### AIM
Take the data below and write out exactly the lines from the one with "Order the rectangles" through the one with "Is the yellow"; omit every other line.

### GIVEN DATA
■ ■ ■ ■ ■

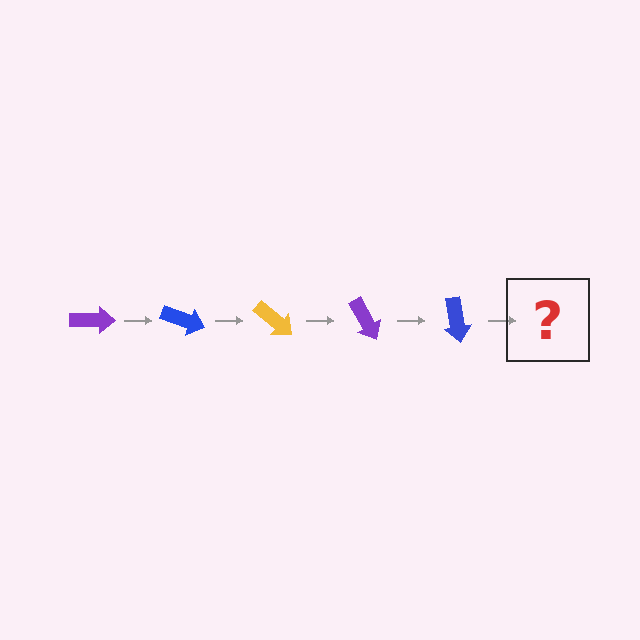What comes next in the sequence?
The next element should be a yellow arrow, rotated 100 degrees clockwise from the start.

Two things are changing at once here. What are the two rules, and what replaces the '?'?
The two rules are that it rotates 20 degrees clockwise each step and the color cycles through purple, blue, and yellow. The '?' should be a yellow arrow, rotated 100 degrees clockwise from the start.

■ ■ ■ ■ ■

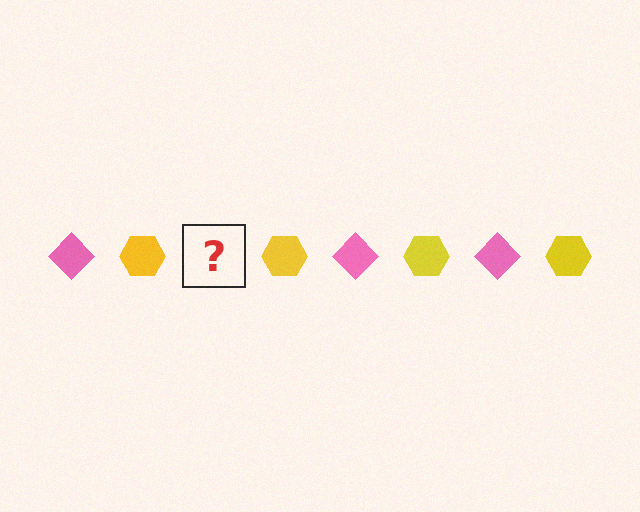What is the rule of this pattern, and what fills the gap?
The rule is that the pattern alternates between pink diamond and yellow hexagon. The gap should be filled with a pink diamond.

■ ■ ■ ■ ■

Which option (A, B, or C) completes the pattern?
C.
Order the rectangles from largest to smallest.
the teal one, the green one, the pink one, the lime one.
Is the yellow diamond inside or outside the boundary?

■ ■ ■ ■ ■

### EXERCISE ANSWER
Order the rectangles from largest to smallest.
the teal one, the green one, the pink one, the lime one.
Is the yellow diamond inside or outside the boundary?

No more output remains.